══ RECORDS FOR THIS TASK ══

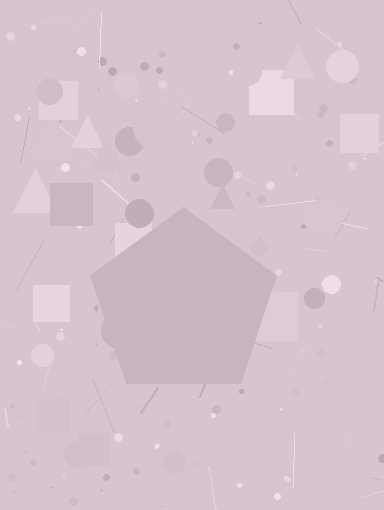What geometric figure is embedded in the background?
A pentagon is embedded in the background.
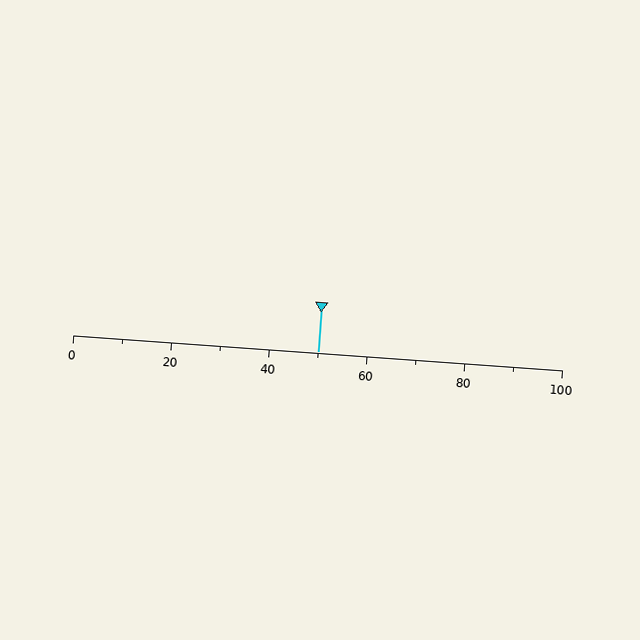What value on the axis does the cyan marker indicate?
The marker indicates approximately 50.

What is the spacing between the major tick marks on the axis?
The major ticks are spaced 20 apart.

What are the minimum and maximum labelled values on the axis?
The axis runs from 0 to 100.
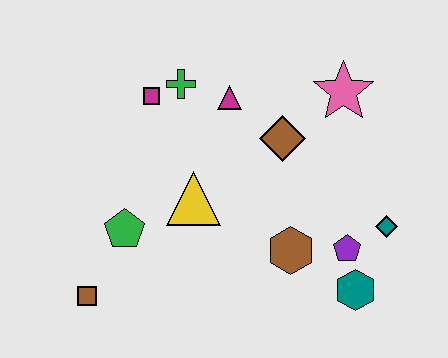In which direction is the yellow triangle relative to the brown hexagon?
The yellow triangle is to the left of the brown hexagon.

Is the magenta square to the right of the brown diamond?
No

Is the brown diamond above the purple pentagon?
Yes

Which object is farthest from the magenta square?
The teal hexagon is farthest from the magenta square.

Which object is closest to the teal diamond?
The purple pentagon is closest to the teal diamond.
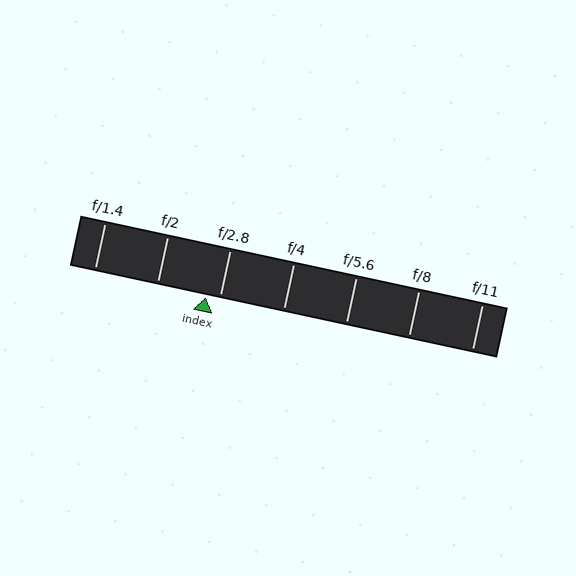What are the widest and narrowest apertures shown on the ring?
The widest aperture shown is f/1.4 and the narrowest is f/11.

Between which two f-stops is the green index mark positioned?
The index mark is between f/2 and f/2.8.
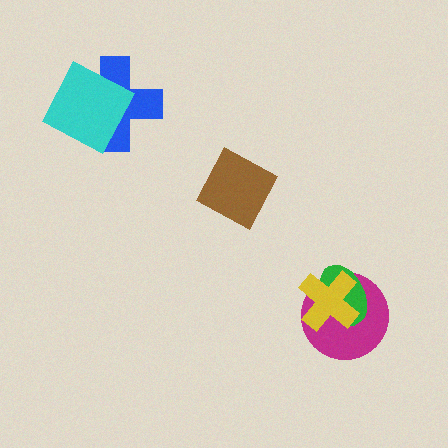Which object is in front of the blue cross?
The cyan diamond is in front of the blue cross.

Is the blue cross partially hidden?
Yes, it is partially covered by another shape.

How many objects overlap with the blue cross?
1 object overlaps with the blue cross.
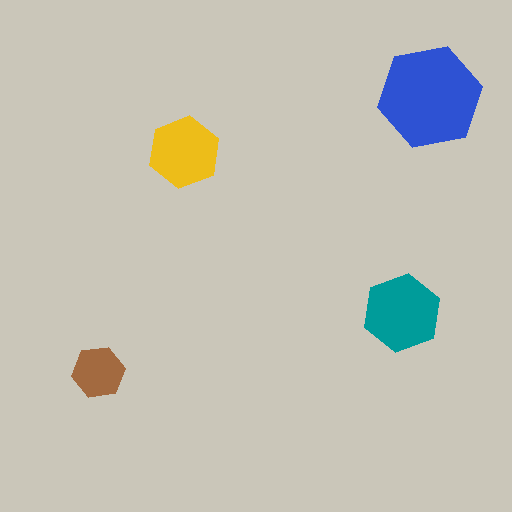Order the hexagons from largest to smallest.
the blue one, the teal one, the yellow one, the brown one.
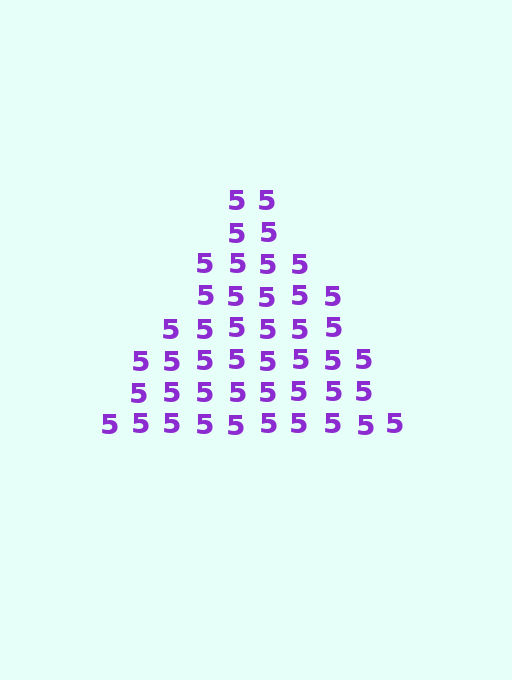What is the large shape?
The large shape is a triangle.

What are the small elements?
The small elements are digit 5's.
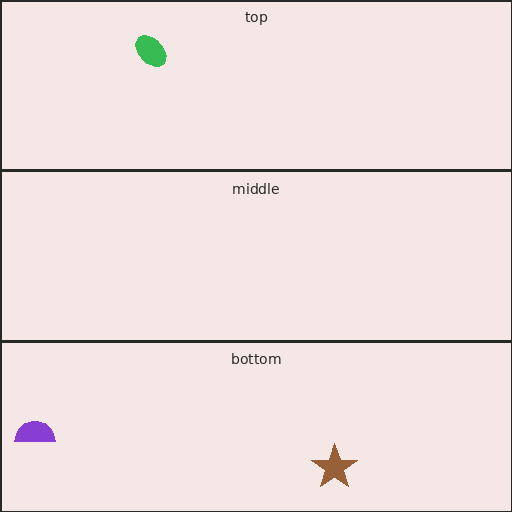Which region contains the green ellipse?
The top region.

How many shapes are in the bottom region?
2.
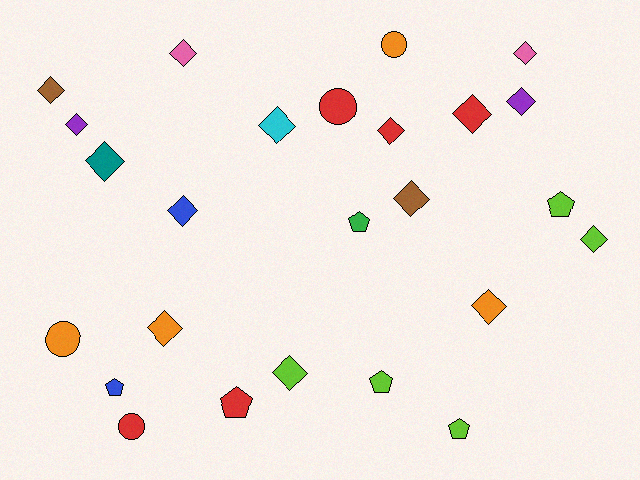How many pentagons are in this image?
There are 6 pentagons.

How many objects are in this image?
There are 25 objects.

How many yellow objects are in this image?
There are no yellow objects.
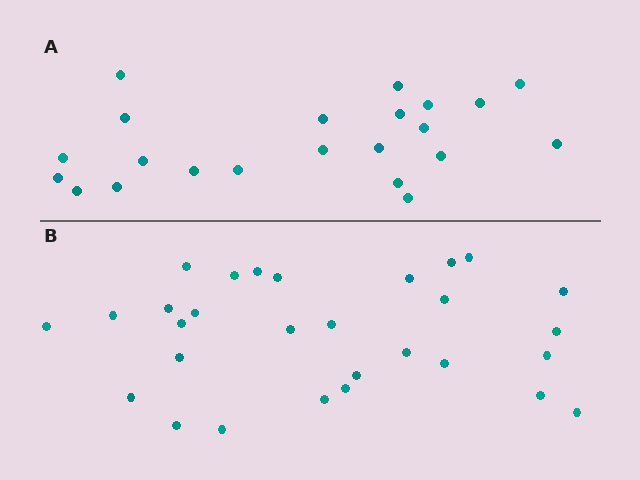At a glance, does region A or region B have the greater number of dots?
Region B (the bottom region) has more dots.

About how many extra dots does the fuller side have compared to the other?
Region B has roughly 8 or so more dots than region A.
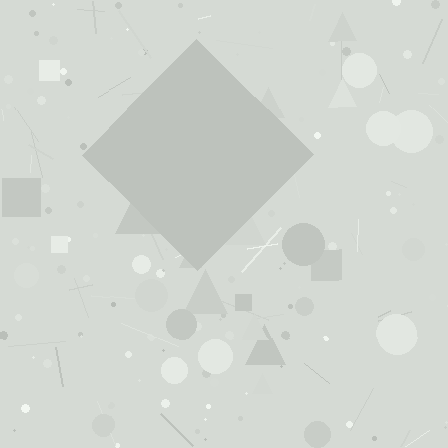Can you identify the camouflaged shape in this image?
The camouflaged shape is a diamond.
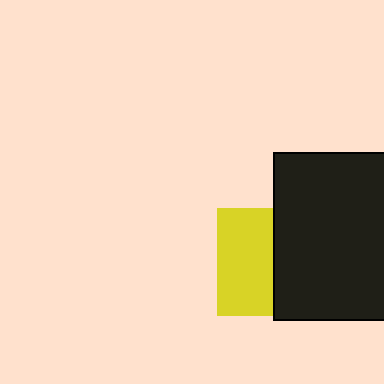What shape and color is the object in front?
The object in front is a black rectangle.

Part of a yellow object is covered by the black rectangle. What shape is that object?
It is a square.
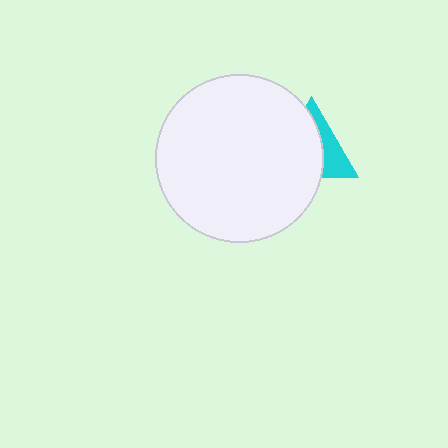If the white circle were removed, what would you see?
You would see the complete cyan triangle.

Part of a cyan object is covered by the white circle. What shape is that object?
It is a triangle.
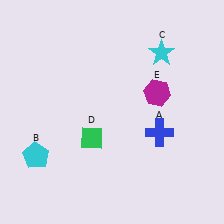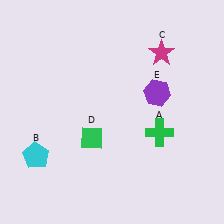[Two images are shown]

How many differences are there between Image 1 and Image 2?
There are 3 differences between the two images.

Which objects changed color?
A changed from blue to green. C changed from cyan to magenta. E changed from magenta to purple.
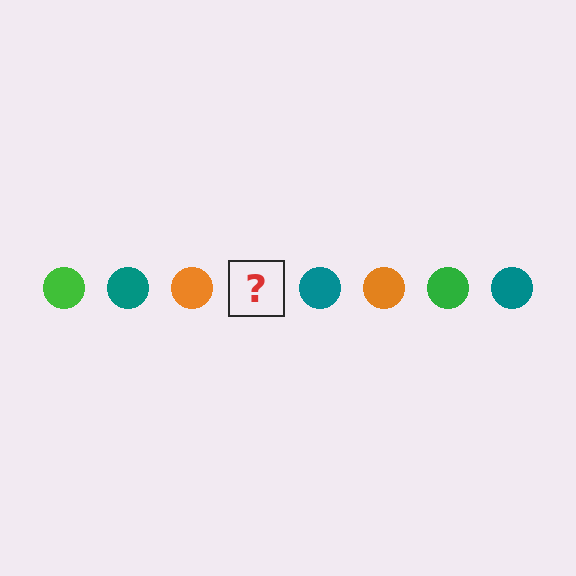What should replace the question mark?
The question mark should be replaced with a green circle.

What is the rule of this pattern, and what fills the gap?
The rule is that the pattern cycles through green, teal, orange circles. The gap should be filled with a green circle.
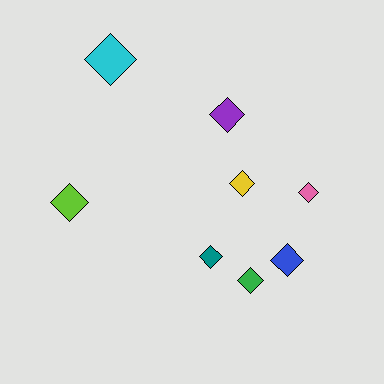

═══

• **STATED GOAL**:
Transcribe the listing above verbatim. Omit the pictures.

• **WRITTEN ANSWER**:
What geometric figure is embedded in the background?
A pentagon is embedded in the background.
What value on the axis does the cyan marker indicate?
The marker indicates approximately 50.

What is the spacing between the major tick marks on the axis?
The major ticks are spaced 20 apart.

What are the minimum and maximum labelled values on the axis?
The axis runs from 0 to 100.
In which direction is the yellow triangle relative to the brown hexagon?
The yellow triangle is to the left of the brown hexagon.

Is the magenta square to the right of the brown diamond?
No

Is the brown diamond above the purple pentagon?
Yes

Which object is farthest from the magenta square?
The teal hexagon is farthest from the magenta square.

Which object is closest to the teal diamond?
The purple pentagon is closest to the teal diamond.
What are the widest and narrowest apertures shown on the ring?
The widest aperture shown is f/1.4 and the narrowest is f/11.

Between which two f-stops is the green index mark positioned?
The index mark is between f/2 and f/2.8.
Which object is in front of the blue cross?
The cyan diamond is in front of the blue cross.

Is the blue cross partially hidden?
Yes, it is partially covered by another shape.

How many objects overlap with the blue cross?
1 object overlaps with the blue cross.
Order the hexagons from largest to smallest.
the blue one, the teal one, the yellow one, the brown one.
What is the large shape?
The large shape is a triangle.

What are the small elements?
The small elements are digit 5's.
Which region contains the green ellipse?
The top region.

How many shapes are in the bottom region?
2.
How many pentagons are in this image?
There are 6 pentagons.

How many objects are in this image?
There are 25 objects.

How many yellow objects are in this image?
There are no yellow objects.
At a glance, does region A or region B have the greater number of dots?
Region B (the bottom region) has more dots.

About how many extra dots does the fuller side have compared to the other?
Region B has roughly 8 or so more dots than region A.
Can you identify the camouflaged shape in this image?
The camouflaged shape is a diamond.
What shape and color is the object in front?
The object in front is a black rectangle.

Part of a yellow object is covered by the black rectangle. What shape is that object?
It is a square.
If the white circle were removed, what would you see?
You would see the complete cyan triangle.

Part of a cyan object is covered by the white circle. What shape is that object?
It is a triangle.
[Two images are shown]

How many differences are there between Image 1 and Image 2?
There are 3 differences between the two images.

Which objects changed color?
A changed from blue to green. C changed from cyan to magenta. E changed from magenta to purple.
What should replace the question mark?
The question mark should be replaced with a green circle.

What is the rule of this pattern, and what fills the gap?
The rule is that the pattern cycles through green, teal, orange circles. The gap should be filled with a green circle.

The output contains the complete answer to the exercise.